Given instruction |
Every record below should be printed exactly as it appears.

Given information |

— START —

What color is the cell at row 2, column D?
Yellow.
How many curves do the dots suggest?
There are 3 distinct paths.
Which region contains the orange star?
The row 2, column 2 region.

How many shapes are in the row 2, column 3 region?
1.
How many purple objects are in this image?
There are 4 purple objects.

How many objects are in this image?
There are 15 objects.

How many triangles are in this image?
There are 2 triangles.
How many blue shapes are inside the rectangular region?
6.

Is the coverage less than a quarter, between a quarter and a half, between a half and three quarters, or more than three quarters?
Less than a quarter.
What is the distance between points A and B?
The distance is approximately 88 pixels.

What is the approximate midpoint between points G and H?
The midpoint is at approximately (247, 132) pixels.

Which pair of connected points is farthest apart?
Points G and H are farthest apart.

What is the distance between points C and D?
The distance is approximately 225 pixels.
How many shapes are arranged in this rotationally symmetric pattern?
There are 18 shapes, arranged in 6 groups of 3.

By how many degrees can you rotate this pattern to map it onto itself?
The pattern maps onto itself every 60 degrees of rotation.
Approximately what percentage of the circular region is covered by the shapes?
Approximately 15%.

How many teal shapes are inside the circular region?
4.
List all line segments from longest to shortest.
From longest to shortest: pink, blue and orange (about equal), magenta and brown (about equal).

— END —

Response to this task |
What color is the cell at row 2, column D?
Yellow.
How many curves do the dots suggest?
There are 3 distinct paths.
Which region contains the orange star?
The row 2, column 2 region.

How many shapes are in the row 2, column 3 region?
1.
How many purple objects are in this image?
There are 4 purple objects.

How many objects are in this image?
There are 15 objects.

How many triangles are in this image?
There are 2 triangles.
How many blue shapes are inside the rectangular region?
6.

Is the coverage less than a quarter, between a quarter and a half, between a half and three quarters, or more than three quarters?
Less than a quarter.
What is the distance between points A and B?
The distance is approximately 88 pixels.

What is the approximate midpoint between points G and H?
The midpoint is at approximately (247, 132) pixels.

Which pair of connected points is farthest apart?
Points G and H are farthest apart.

What is the distance between points C and D?
The distance is approximately 225 pixels.
How many shapes are arranged in this rotationally symmetric pattern?
There are 18 shapes, arranged in 6 groups of 3.

By how many degrees can you rotate this pattern to map it onto itself?
The pattern maps onto itself every 60 degrees of rotation.
Approximately what percentage of the circular region is covered by the shapes?
Approximately 15%.

How many teal shapes are inside the circular region?
4.
List all line segments from longest to shortest.
From longest to shortest: pink, blue and orange (about equal), magenta and brown (about equal).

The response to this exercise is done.